Set the listing down unchanged, minus every embedded image.

Synthetic geometry question rows
○ ○ ○
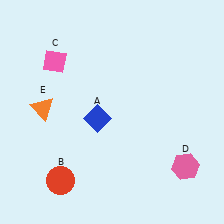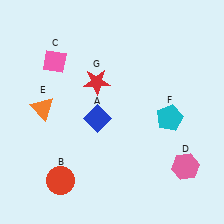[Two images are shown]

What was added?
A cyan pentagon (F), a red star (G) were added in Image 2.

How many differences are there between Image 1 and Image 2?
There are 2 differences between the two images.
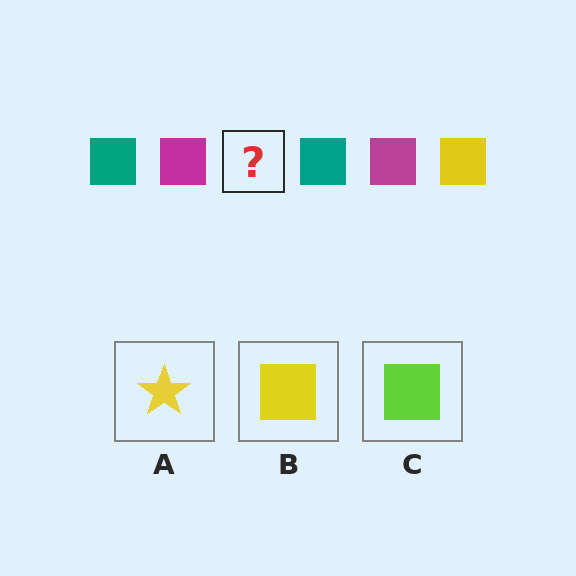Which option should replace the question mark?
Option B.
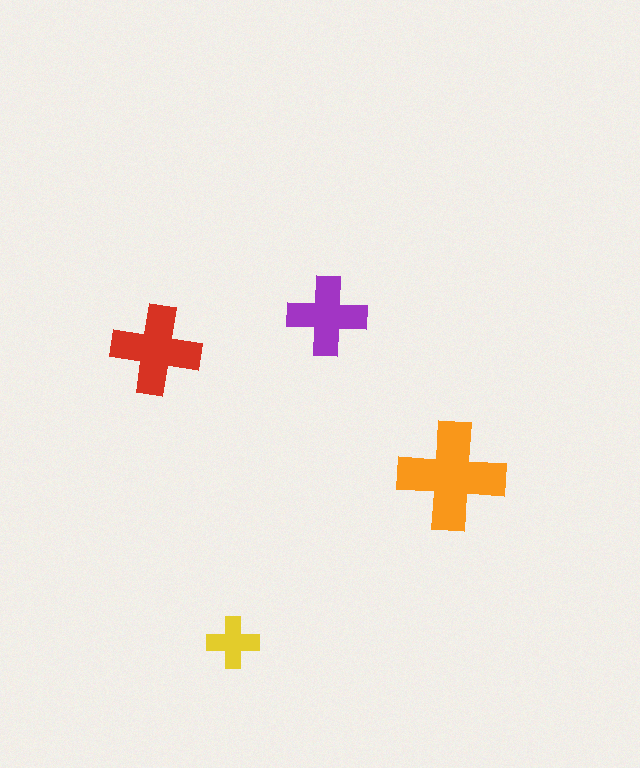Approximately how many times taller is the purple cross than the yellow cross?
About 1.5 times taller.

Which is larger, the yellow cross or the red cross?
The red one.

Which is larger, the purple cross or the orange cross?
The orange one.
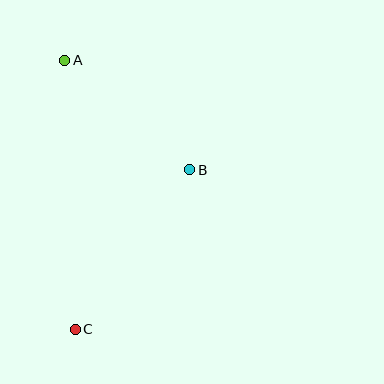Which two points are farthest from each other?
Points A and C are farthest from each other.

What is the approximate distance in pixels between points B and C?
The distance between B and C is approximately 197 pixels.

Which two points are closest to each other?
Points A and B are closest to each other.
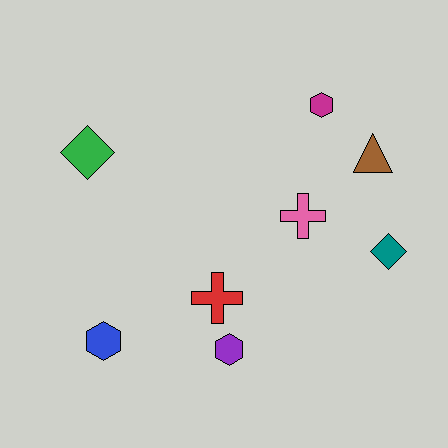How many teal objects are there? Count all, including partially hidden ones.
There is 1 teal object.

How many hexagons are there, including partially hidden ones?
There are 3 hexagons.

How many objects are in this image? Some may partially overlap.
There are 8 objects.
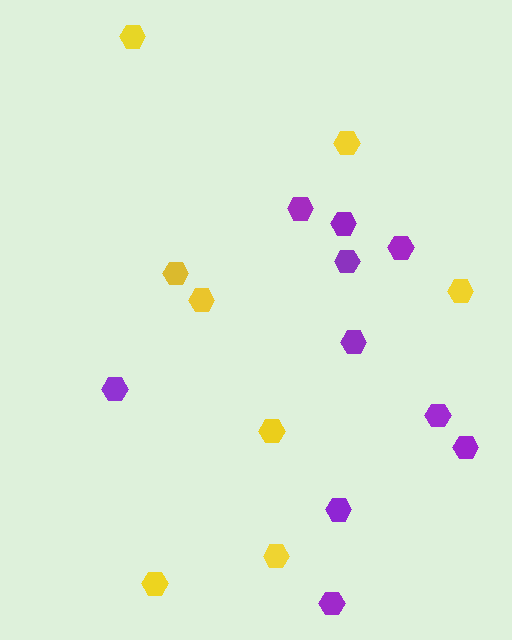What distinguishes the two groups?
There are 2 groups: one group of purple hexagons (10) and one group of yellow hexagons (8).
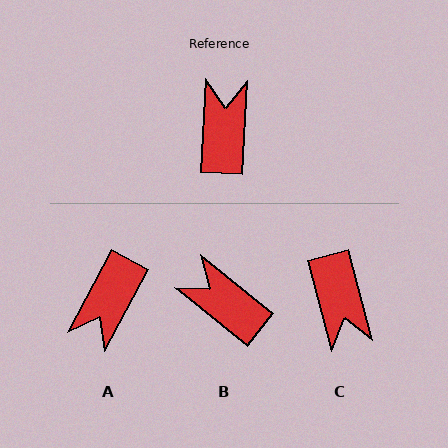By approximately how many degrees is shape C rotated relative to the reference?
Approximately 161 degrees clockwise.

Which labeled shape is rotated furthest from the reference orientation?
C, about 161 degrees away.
○ ○ ○
SOLUTION
[Two images are shown]

What was added?
A cyan pentagon (F), a red star (G) were added in Image 2.

How many differences are there between Image 1 and Image 2?
There are 2 differences between the two images.
Which option should replace the question mark?
Option B.
Approximately how many times taller is the purple cross than the yellow cross?
About 1.5 times taller.

Which is larger, the yellow cross or the red cross?
The red one.

Which is larger, the purple cross or the orange cross?
The orange one.
Which two points are farthest from each other?
Points A and C are farthest from each other.

What is the approximate distance in pixels between points B and C?
The distance between B and C is approximately 197 pixels.

Which two points are closest to each other?
Points A and B are closest to each other.
How many teal objects are there? Count all, including partially hidden ones.
There is 1 teal object.

How many hexagons are there, including partially hidden ones?
There are 3 hexagons.

How many objects are in this image? Some may partially overlap.
There are 8 objects.
What distinguishes the two groups?
There are 2 groups: one group of purple hexagons (10) and one group of yellow hexagons (8).
By approximately how many degrees is shape C rotated relative to the reference?
Approximately 161 degrees clockwise.

Which labeled shape is rotated furthest from the reference orientation?
C, about 161 degrees away.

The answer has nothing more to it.